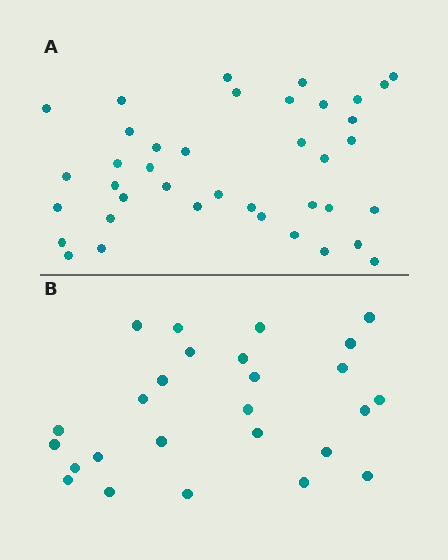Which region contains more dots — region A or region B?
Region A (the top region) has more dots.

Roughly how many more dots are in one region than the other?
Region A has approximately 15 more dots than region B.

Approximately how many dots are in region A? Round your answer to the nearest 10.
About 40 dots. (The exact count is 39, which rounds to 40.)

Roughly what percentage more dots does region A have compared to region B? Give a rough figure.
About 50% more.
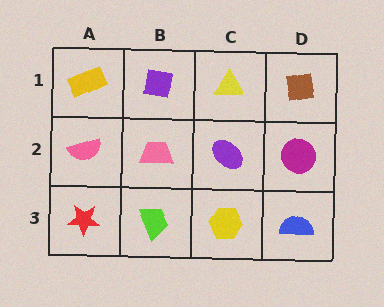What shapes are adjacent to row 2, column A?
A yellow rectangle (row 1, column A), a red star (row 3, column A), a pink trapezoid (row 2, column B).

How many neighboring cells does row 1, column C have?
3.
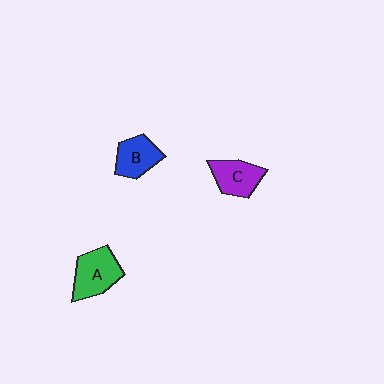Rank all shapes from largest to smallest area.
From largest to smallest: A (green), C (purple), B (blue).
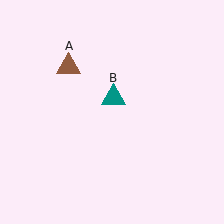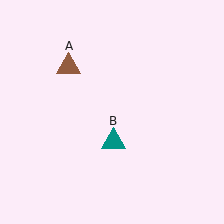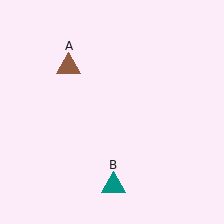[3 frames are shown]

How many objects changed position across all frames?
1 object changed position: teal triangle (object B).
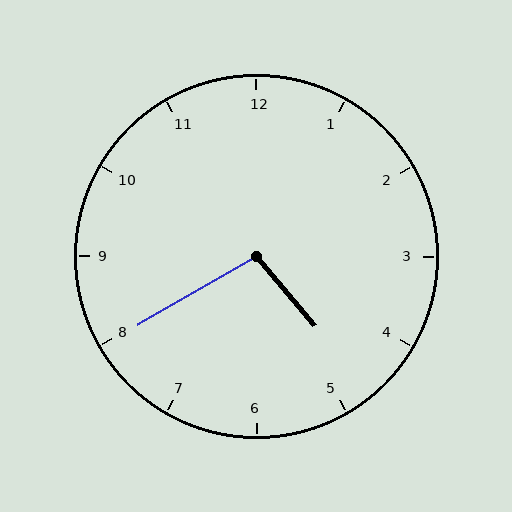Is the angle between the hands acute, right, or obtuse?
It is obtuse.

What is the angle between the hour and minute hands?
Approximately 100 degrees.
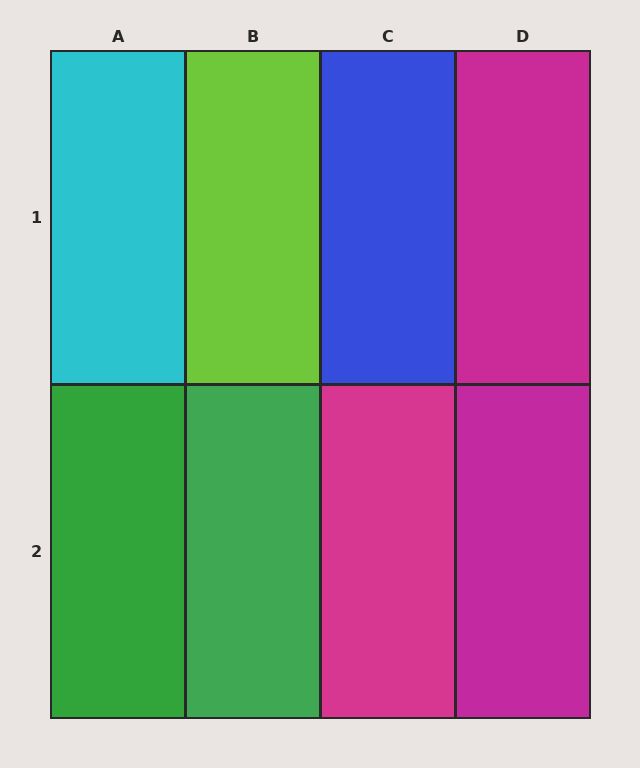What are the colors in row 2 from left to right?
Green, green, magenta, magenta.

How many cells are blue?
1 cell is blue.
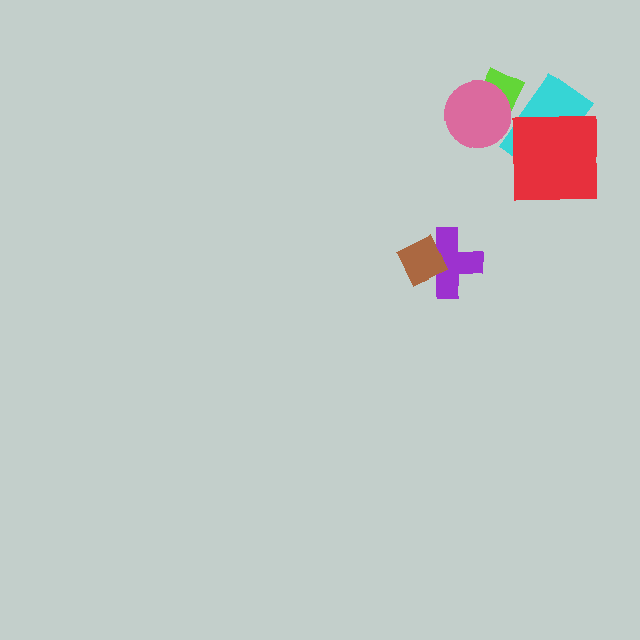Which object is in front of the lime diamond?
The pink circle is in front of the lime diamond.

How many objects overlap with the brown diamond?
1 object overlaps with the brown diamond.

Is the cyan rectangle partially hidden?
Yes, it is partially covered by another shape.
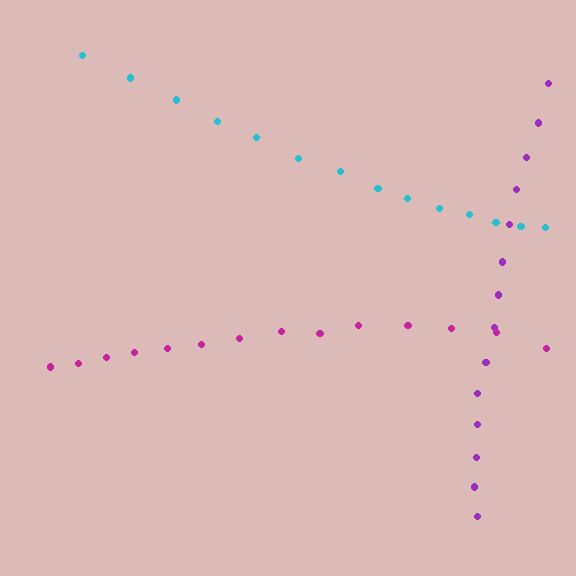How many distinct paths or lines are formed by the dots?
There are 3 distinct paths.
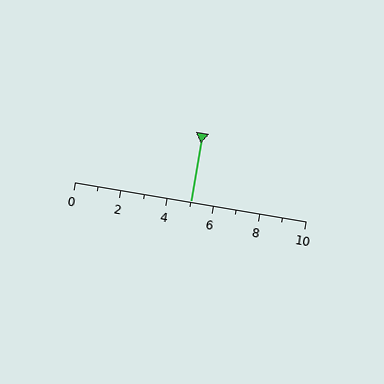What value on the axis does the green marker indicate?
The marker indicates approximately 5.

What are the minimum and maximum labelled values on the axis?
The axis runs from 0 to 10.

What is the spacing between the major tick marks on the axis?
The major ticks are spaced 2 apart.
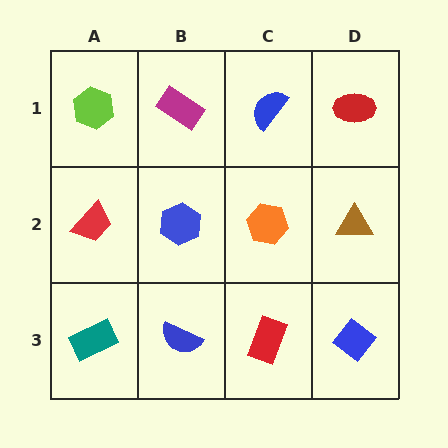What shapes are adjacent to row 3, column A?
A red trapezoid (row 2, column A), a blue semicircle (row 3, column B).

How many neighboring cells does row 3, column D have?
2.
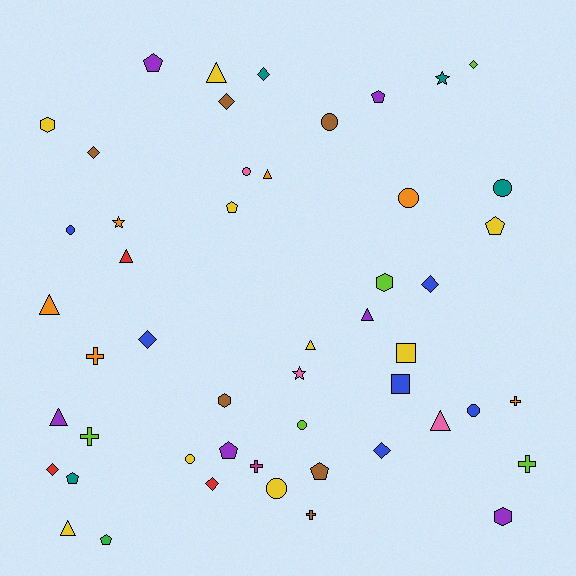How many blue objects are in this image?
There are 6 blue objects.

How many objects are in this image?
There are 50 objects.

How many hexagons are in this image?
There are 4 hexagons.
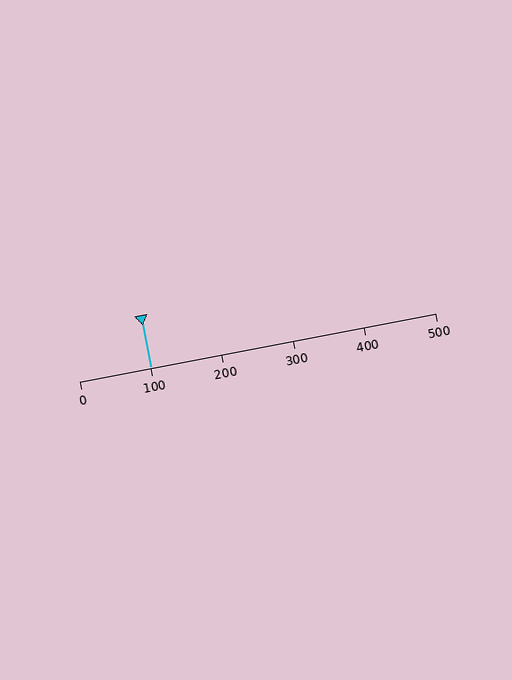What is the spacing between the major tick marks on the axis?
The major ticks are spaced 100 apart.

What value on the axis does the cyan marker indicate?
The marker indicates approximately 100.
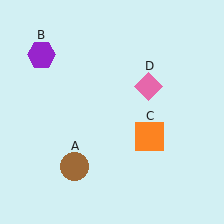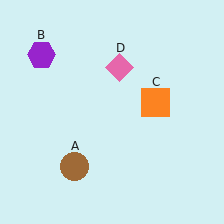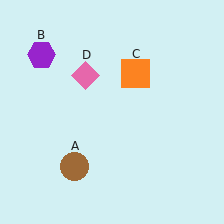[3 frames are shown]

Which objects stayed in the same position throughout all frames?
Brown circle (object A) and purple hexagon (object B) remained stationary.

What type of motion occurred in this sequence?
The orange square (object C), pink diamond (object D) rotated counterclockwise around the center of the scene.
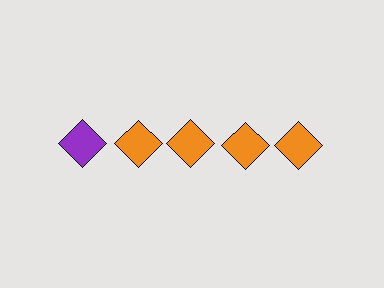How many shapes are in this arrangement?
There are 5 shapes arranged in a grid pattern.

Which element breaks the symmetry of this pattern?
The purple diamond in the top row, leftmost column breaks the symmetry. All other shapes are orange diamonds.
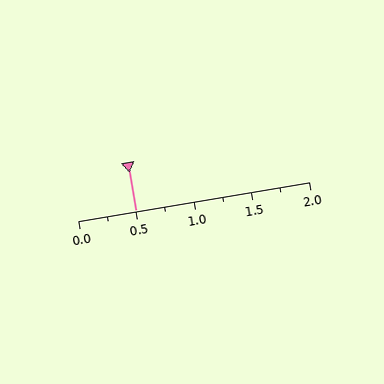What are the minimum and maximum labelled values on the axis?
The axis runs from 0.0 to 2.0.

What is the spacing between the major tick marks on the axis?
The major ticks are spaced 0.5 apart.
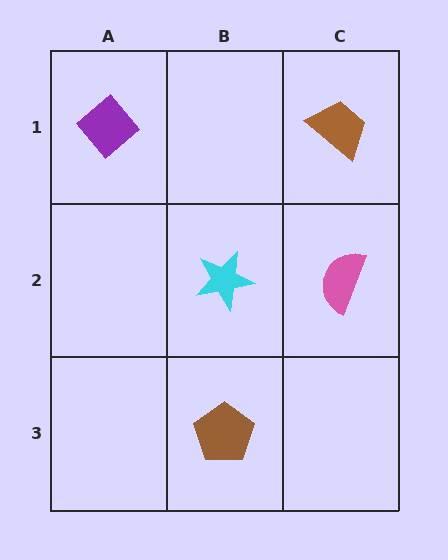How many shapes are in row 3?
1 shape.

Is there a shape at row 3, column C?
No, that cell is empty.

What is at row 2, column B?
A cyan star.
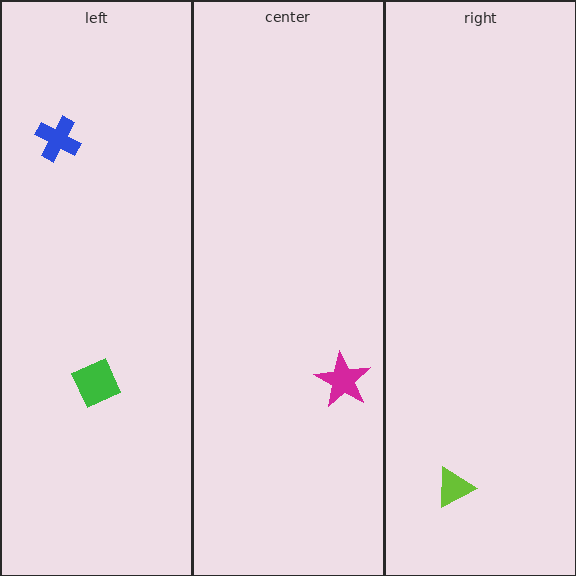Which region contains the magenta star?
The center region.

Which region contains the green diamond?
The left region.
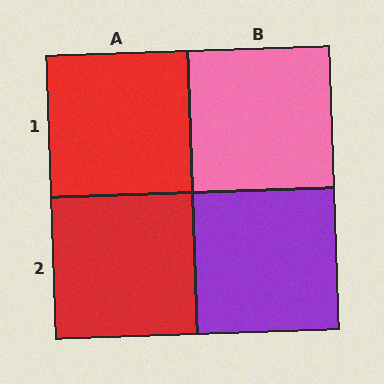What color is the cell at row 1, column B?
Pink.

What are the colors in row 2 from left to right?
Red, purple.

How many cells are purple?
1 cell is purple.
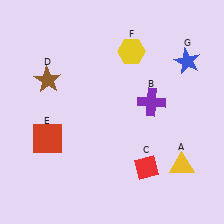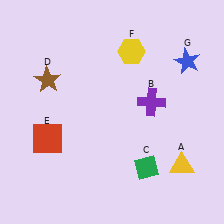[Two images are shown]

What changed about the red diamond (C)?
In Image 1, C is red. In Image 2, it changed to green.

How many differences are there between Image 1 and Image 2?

━━━━━━━━━━━━━━━━━━━━━━━━━━━━━━

Please repeat exactly the lines from the one containing "How many cells are purple?" through the end of the entries, both included, omitting pictures.

How many cells are purple?
1 cell is purple.
[Two images are shown]

What changed about the red diamond (C)?
In Image 1, C is red. In Image 2, it changed to green.

How many differences are there between Image 1 and Image 2?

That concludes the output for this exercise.